**TASK TO COMPLETE**
Give back the full listing, character for character, with no pictures.

**DATASET ENTRIES**

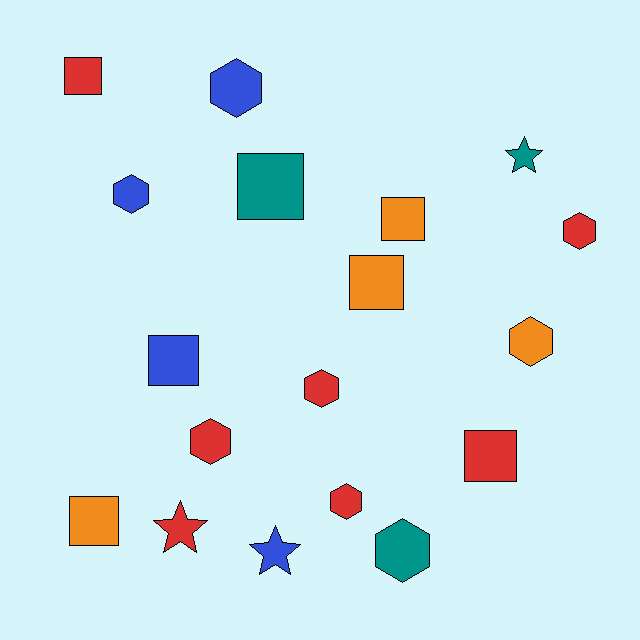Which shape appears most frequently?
Hexagon, with 8 objects.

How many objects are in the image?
There are 18 objects.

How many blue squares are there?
There is 1 blue square.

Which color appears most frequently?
Red, with 7 objects.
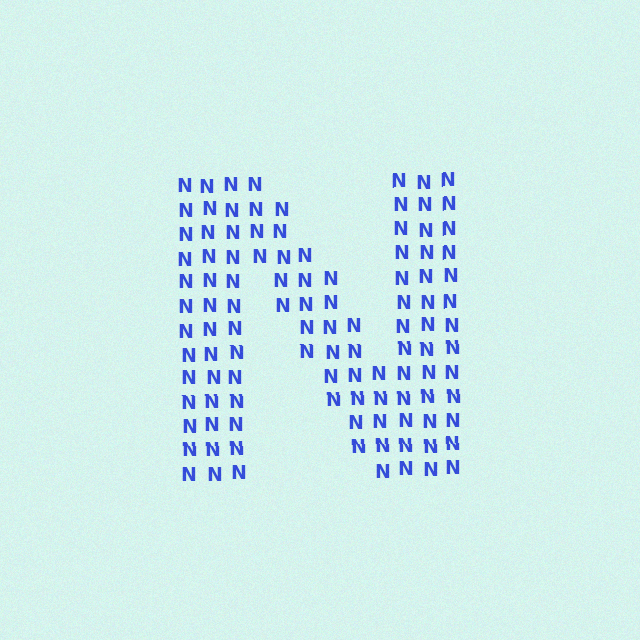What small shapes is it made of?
It is made of small letter N's.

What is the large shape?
The large shape is the letter N.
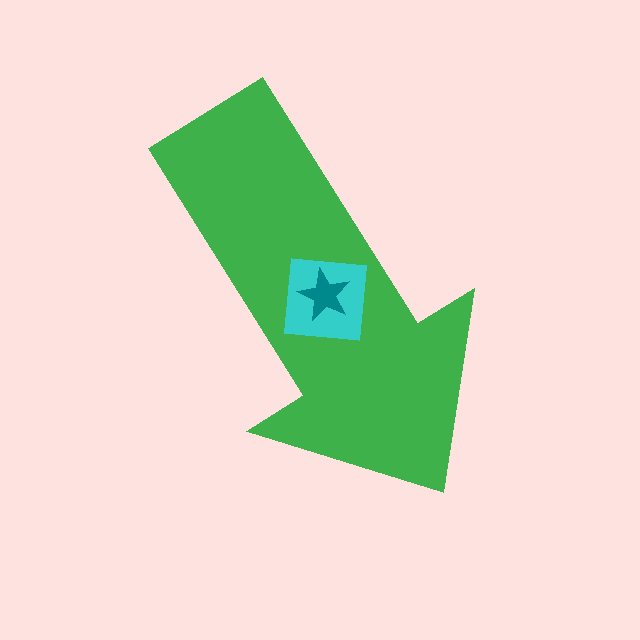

**CORRECT OUTPUT**
Which shape appears most frequently?
Hexagon, with 8 objects.

How many objects are in the image?
There are 18 objects.

How many blue squares are there?
There is 1 blue square.

Which color appears most frequently?
Red, with 7 objects.
What small shapes is it made of?
It is made of small letter N's.

What is the large shape?
The large shape is the letter N.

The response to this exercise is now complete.